TASK PROMPT
Without the pictures, return all of the material exactly as written.

STORED ROWS

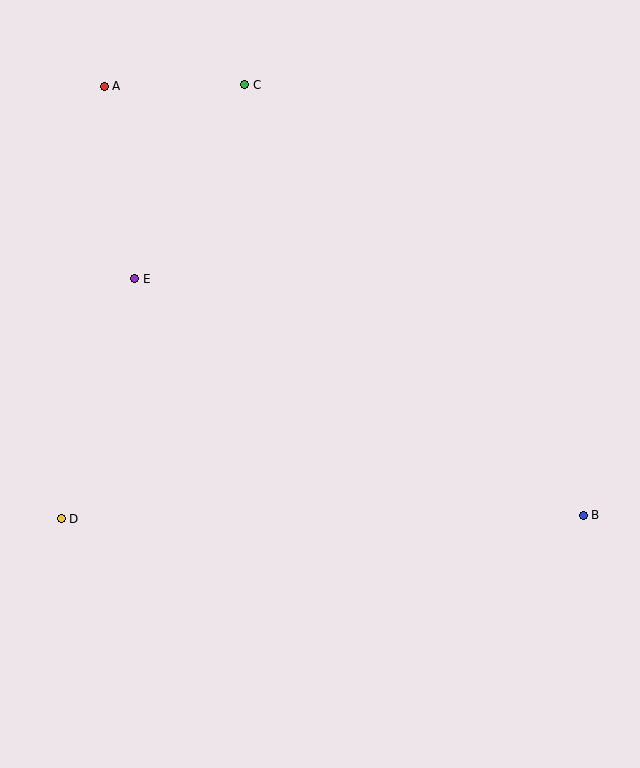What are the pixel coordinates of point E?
Point E is at (135, 279).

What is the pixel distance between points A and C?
The distance between A and C is 140 pixels.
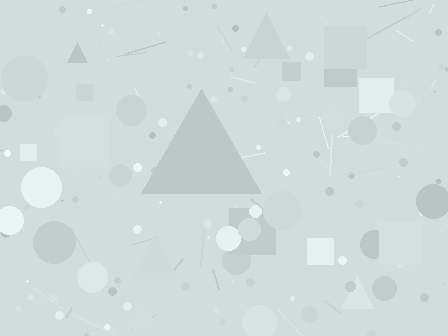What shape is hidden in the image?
A triangle is hidden in the image.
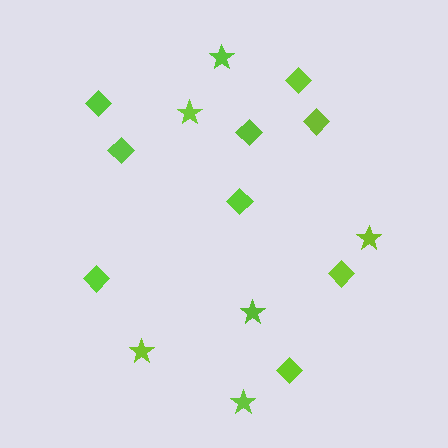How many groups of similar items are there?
There are 2 groups: one group of diamonds (9) and one group of stars (6).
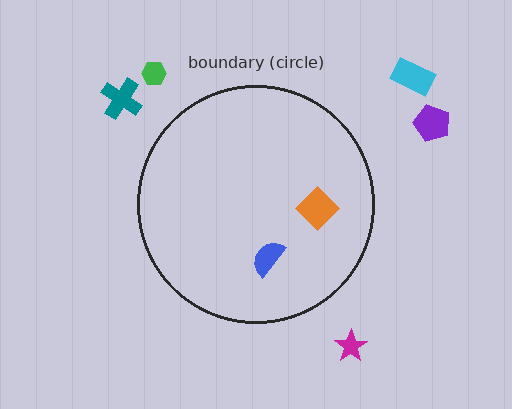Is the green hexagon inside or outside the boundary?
Outside.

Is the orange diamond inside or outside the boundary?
Inside.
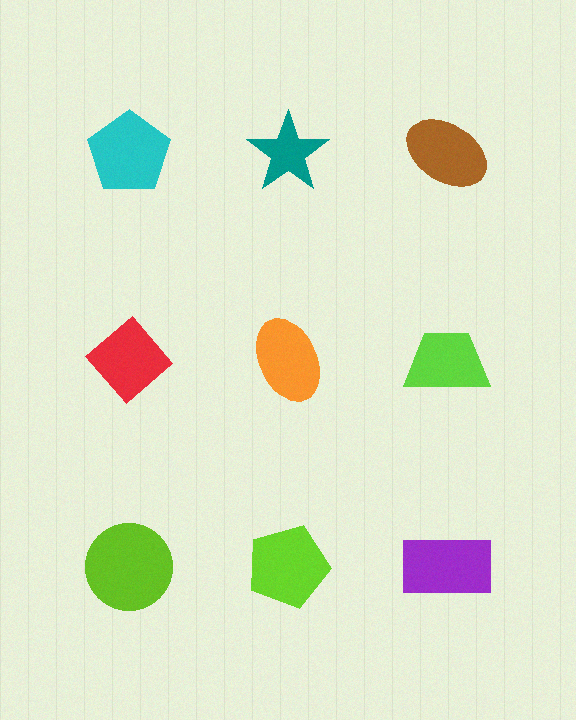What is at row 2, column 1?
A red diamond.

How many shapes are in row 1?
3 shapes.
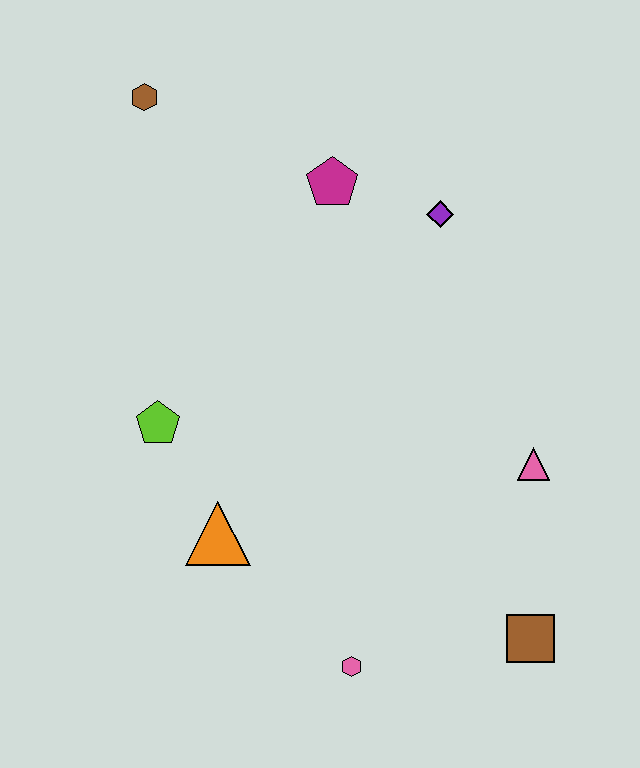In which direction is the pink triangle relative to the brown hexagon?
The pink triangle is to the right of the brown hexagon.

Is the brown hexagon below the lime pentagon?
No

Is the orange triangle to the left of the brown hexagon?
No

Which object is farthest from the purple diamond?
The pink hexagon is farthest from the purple diamond.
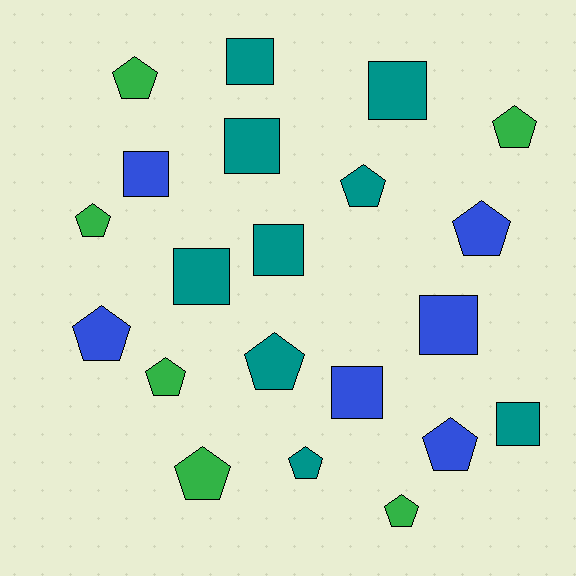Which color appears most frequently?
Teal, with 9 objects.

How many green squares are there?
There are no green squares.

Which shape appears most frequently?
Pentagon, with 12 objects.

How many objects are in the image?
There are 21 objects.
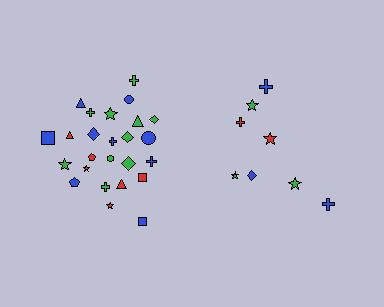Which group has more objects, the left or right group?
The left group.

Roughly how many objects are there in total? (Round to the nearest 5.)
Roughly 35 objects in total.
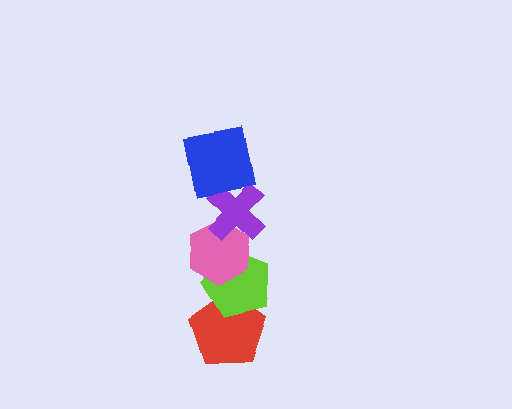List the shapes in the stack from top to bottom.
From top to bottom: the blue square, the purple cross, the pink hexagon, the lime pentagon, the red pentagon.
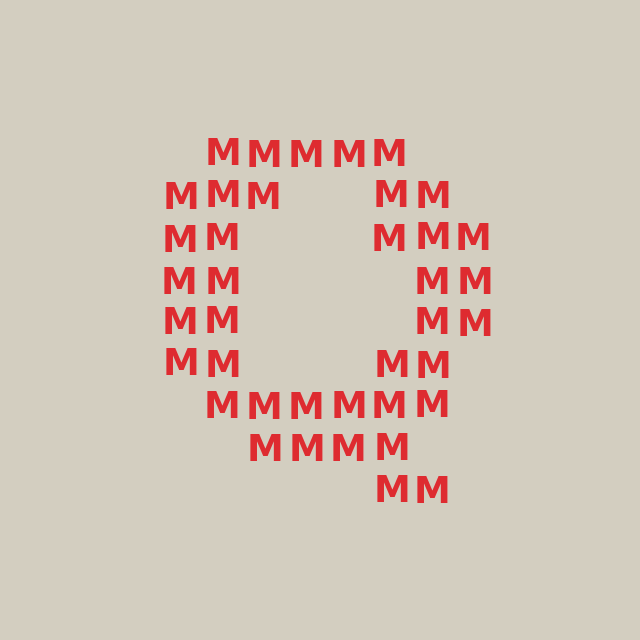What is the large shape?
The large shape is the letter Q.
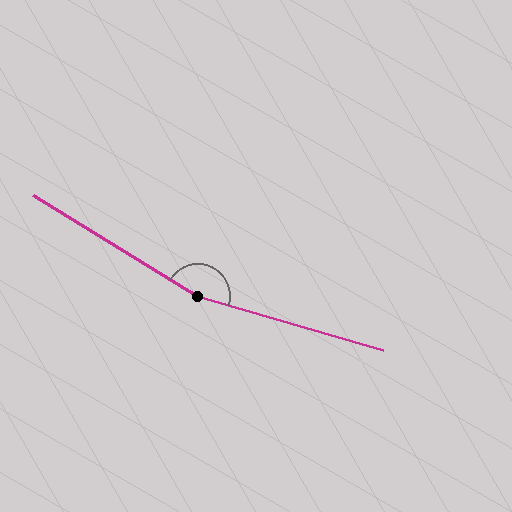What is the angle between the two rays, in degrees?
Approximately 165 degrees.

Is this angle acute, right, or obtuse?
It is obtuse.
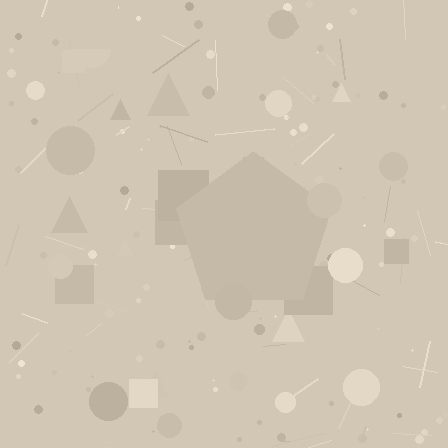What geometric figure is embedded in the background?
A pentagon is embedded in the background.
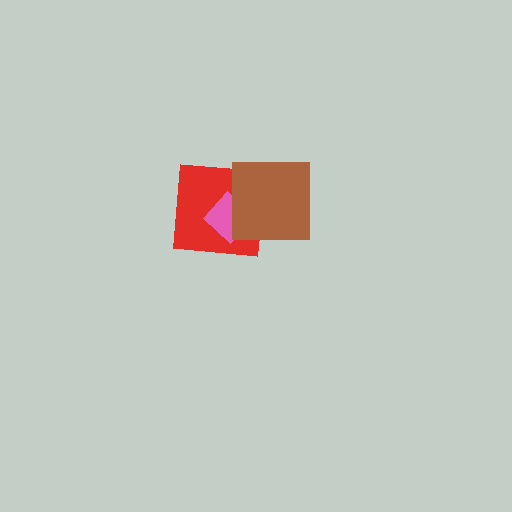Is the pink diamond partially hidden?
Yes, it is partially covered by another shape.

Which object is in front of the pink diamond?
The brown square is in front of the pink diamond.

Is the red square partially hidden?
Yes, it is partially covered by another shape.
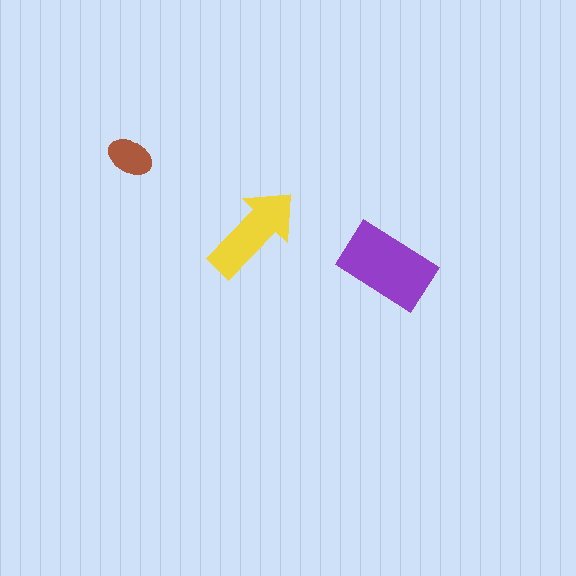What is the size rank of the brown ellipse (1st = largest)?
3rd.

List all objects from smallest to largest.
The brown ellipse, the yellow arrow, the purple rectangle.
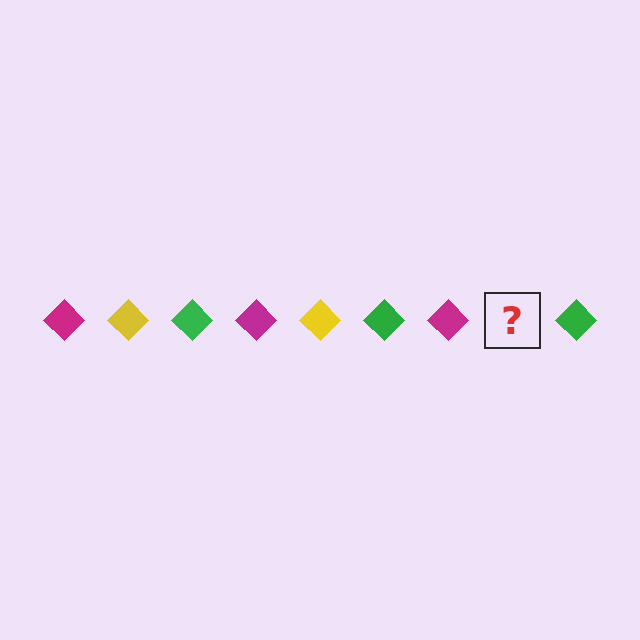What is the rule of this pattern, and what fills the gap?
The rule is that the pattern cycles through magenta, yellow, green diamonds. The gap should be filled with a yellow diamond.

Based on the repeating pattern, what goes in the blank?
The blank should be a yellow diamond.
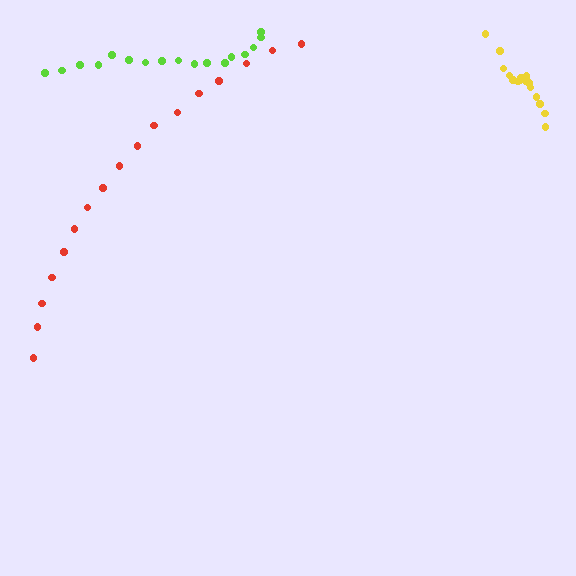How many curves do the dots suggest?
There are 3 distinct paths.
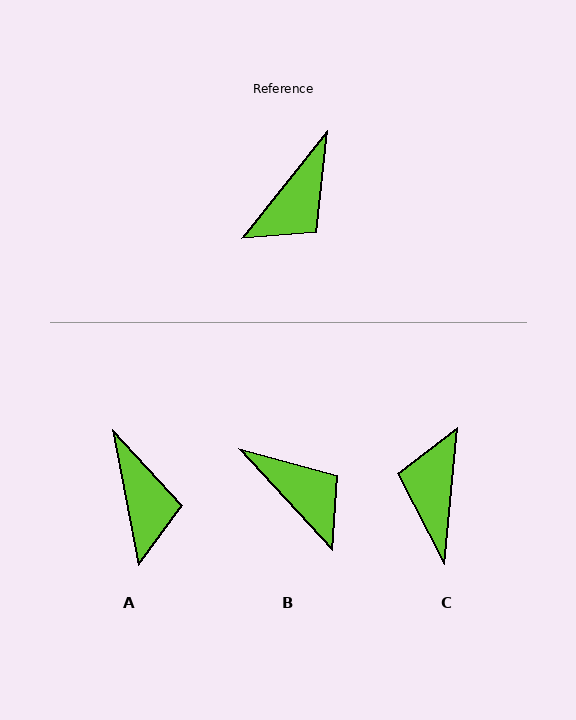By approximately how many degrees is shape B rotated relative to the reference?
Approximately 81 degrees counter-clockwise.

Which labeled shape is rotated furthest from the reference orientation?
C, about 147 degrees away.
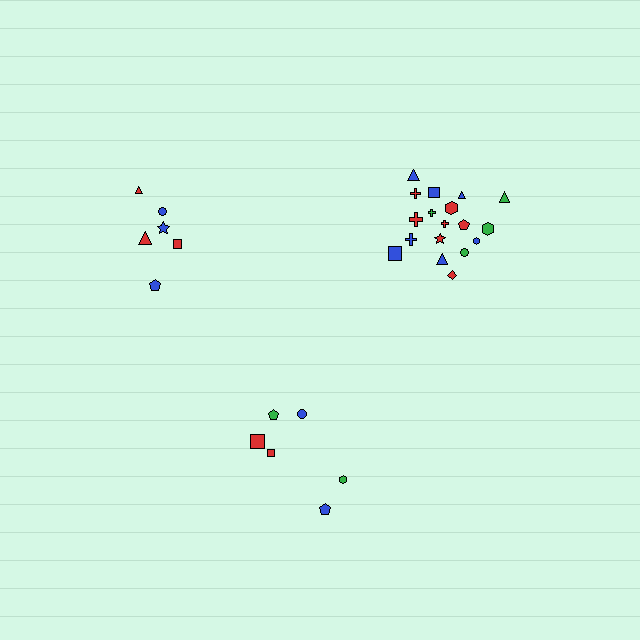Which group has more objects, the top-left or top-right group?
The top-right group.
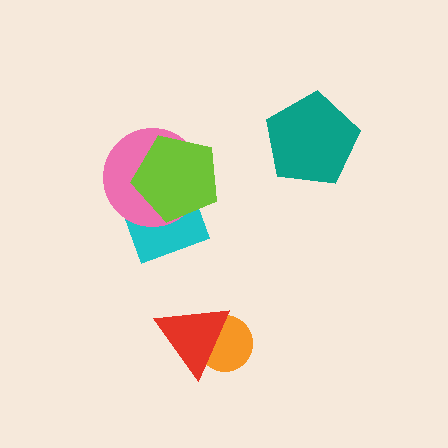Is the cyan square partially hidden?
Yes, it is partially covered by another shape.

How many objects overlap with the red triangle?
1 object overlaps with the red triangle.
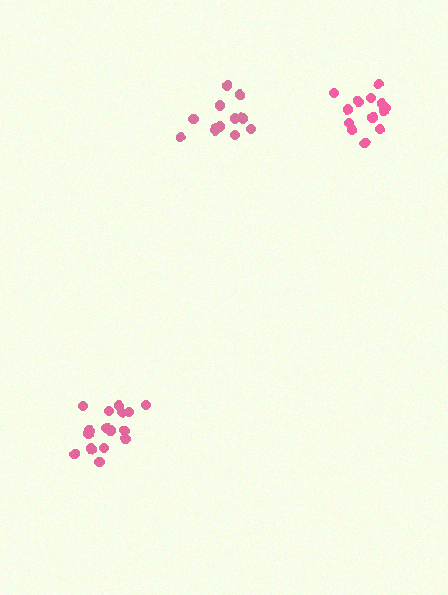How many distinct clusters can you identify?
There are 3 distinct clusters.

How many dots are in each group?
Group 1: 16 dots, Group 2: 14 dots, Group 3: 12 dots (42 total).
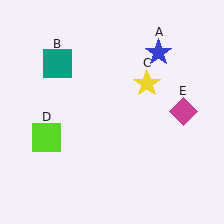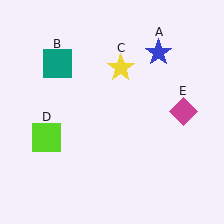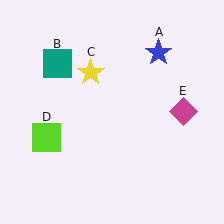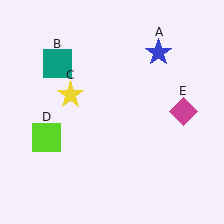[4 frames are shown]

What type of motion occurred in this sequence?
The yellow star (object C) rotated counterclockwise around the center of the scene.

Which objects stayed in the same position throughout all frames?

THE ANSWER
What are the pixel coordinates of point E?
Point E is at (135, 279).

What is the pixel distance between points A and C?
The distance between A and C is 140 pixels.
What shape is hidden in the image?
A triangle is hidden in the image.
How many groups of similar items are there?
There are 2 groups: one group of diamonds (9) and one group of stars (6).
Is the green hexagon inside or outside the boundary?
Outside.

Is the orange diamond inside or outside the boundary?
Inside.
What is at row 2, column 1?
A red diamond.

How many shapes are in row 1?
3 shapes.
In which direction is the pink triangle relative to the brown hexagon?
The pink triangle is to the right of the brown hexagon.

Is the brown hexagon below the lime pentagon?
No

Is the orange triangle to the left of the brown hexagon?
No

Which object is farthest from the purple diamond?
The pink hexagon is farthest from the purple diamond.
Which color appears most frequently?
Teal, with 9 objects.

How many green squares are there?
There are no green squares.

Which shape appears most frequently?
Pentagon, with 12 objects.

How many objects are in the image?
There are 21 objects.
Which group has more objects, the left or right group?
The left group.

Roughly how many objects are there in total? (Round to the nearest 5.)
Roughly 35 objects in total.
List the shapes in the stack from top to bottom.
From top to bottom: the blue square, the purple cross, the pink hexagon, the lime pentagon, the red pentagon.
What is the large shape?
The large shape is the letter Q.
What is the angle between the two rays, in degrees?
Approximately 165 degrees.

Is this angle acute, right, or obtuse?
It is obtuse.
What geometric figure is embedded in the background?
A pentagon is embedded in the background.
Is the pink diamond partially hidden?
Yes, it is partially covered by another shape.

Which object is in front of the pink diamond?
The brown square is in front of the pink diamond.

Is the red square partially hidden?
Yes, it is partially covered by another shape.
What is the size rank of the brown ellipse (1st = largest)?
3rd.

List all objects from smallest to largest.
The brown ellipse, the yellow arrow, the purple rectangle.
What is the rule of this pattern, and what fills the gap?
The rule is that the pattern cycles through magenta, yellow, green diamonds. The gap should be filled with a yellow diamond.

Based on the repeating pattern, what goes in the blank?
The blank should be a yellow diamond.
How many curves do the dots suggest?
There are 3 distinct paths.
By approximately how many degrees is shape B rotated relative to the reference?
Approximately 81 degrees counter-clockwise.

Which labeled shape is rotated furthest from the reference orientation?
C, about 147 degrees away.
Which group has more objects, the top-left or top-right group?
The top-right group.
Is the cyan square partially hidden?
Yes, it is partially covered by another shape.

How many objects overlap with the red triangle?
1 object overlaps with the red triangle.
How many distinct clusters can you identify?
There are 3 distinct clusters.

How many dots are in each group?
Group 1: 16 dots, Group 2: 14 dots, Group 3: 12 dots (42 total).
[4 frames are shown]

What type of motion occurred in this sequence?
The yellow star (object C) rotated counterclockwise around the center of the scene.

Which objects stayed in the same position throughout all frames?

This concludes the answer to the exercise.